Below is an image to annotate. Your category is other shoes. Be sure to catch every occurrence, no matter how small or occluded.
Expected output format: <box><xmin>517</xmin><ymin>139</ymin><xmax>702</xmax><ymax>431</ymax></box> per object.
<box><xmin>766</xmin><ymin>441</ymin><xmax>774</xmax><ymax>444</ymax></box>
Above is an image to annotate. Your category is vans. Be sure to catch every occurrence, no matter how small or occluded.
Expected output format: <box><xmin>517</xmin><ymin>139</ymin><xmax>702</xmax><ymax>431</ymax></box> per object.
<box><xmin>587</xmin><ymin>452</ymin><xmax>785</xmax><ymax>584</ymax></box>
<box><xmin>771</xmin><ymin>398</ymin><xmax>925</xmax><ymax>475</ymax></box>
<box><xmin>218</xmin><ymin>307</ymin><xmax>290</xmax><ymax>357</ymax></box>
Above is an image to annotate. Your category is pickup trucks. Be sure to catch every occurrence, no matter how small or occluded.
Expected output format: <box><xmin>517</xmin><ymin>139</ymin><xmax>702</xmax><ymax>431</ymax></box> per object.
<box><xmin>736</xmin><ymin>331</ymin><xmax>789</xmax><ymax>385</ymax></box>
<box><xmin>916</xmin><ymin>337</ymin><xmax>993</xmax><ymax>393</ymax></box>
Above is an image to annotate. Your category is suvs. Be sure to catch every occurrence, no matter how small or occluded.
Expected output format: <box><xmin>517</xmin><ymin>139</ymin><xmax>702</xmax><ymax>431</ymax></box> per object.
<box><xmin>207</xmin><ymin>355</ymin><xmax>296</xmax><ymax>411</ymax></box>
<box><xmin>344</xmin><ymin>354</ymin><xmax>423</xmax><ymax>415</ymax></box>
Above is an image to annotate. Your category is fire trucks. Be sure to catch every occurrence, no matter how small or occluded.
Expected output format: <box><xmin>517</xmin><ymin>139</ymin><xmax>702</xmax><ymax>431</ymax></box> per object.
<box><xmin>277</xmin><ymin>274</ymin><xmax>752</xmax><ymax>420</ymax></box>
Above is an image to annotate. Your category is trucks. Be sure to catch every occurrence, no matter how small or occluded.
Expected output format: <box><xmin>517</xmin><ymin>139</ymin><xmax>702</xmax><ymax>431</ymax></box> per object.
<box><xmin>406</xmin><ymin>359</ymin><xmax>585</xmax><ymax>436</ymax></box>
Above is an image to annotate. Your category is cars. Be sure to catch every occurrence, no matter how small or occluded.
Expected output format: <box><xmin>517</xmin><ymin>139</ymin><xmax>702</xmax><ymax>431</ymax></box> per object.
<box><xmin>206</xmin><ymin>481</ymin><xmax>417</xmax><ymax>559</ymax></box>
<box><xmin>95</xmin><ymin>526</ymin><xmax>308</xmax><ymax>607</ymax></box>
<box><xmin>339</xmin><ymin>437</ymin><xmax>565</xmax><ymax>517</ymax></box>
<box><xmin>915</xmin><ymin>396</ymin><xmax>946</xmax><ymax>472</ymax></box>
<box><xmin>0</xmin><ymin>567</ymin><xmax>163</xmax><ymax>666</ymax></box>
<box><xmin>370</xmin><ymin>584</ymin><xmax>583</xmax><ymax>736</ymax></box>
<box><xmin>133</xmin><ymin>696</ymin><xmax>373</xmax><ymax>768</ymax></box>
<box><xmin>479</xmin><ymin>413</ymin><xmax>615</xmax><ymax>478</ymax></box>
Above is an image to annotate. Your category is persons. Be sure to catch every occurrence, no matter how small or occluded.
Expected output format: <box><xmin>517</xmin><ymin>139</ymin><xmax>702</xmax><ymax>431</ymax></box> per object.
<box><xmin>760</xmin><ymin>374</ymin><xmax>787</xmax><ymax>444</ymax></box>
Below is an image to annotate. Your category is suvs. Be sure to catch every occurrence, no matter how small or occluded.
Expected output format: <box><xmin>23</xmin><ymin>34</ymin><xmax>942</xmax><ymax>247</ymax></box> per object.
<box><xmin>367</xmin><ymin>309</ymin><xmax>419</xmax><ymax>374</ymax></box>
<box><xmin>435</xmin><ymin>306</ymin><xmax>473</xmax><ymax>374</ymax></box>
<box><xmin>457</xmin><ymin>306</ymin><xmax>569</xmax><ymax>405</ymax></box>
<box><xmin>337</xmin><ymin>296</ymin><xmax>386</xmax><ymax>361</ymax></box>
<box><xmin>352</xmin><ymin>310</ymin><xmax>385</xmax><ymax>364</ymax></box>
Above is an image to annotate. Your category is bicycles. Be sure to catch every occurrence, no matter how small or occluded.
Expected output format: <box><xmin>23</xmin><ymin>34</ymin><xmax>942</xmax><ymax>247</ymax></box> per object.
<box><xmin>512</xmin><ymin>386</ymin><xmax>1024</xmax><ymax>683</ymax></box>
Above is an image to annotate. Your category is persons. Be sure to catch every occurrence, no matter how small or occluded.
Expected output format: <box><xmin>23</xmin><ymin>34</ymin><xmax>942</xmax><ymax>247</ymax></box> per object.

======

Doel:
Haal de rijen hierboven eruit die lopen vanaf de rij met "Above is an image to annotate. Your category is bicycles." tot en met de laatste rij, beide grenzen inbegrepen. Geef ze ongewijzigd weer.

Antwoord:
Above is an image to annotate. Your category is bicycles. Be sure to catch every occurrence, no matter how small or occluded.
Expected output format: <box><xmin>23</xmin><ymin>34</ymin><xmax>942</xmax><ymax>247</ymax></box> per object.
<box><xmin>512</xmin><ymin>386</ymin><xmax>1024</xmax><ymax>683</ymax></box>
Above is an image to annotate. Your category is persons. Be sure to catch every occurrence, no matter how small or occluded.
Expected output format: <box><xmin>23</xmin><ymin>34</ymin><xmax>942</xmax><ymax>247</ymax></box> per object.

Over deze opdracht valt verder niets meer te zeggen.